DATA PROVIDED:
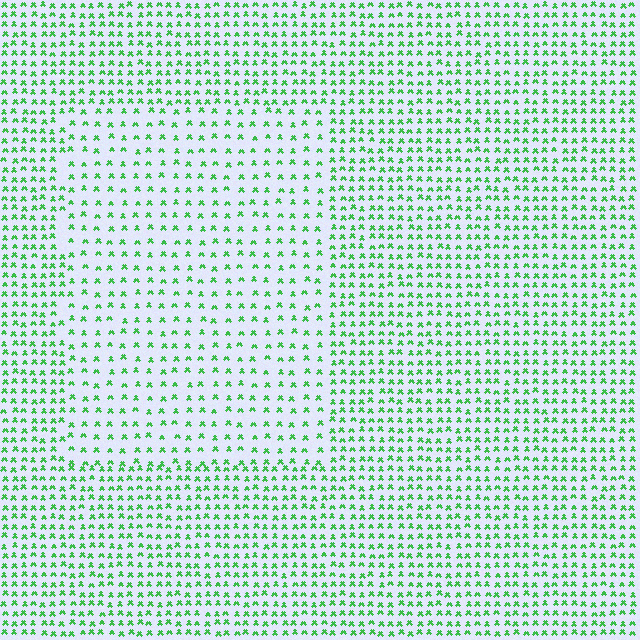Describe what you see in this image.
The image contains small green elements arranged at two different densities. A rectangle-shaped region is visible where the elements are less densely packed than the surrounding area.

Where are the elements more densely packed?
The elements are more densely packed outside the rectangle boundary.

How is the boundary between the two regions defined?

DIRECTION: Every line of the data above should be quoted exactly. Omit the pictures.

ANSWER TO THIS TASK:
Describe what you see in this image.
The image contains small green elements arranged at two different densities. A rectangle-shaped region is visible where the elements are less densely packed than the surrounding area.

Where are the elements more densely packed?
The elements are more densely packed outside the rectangle boundary.

How is the boundary between the two regions defined?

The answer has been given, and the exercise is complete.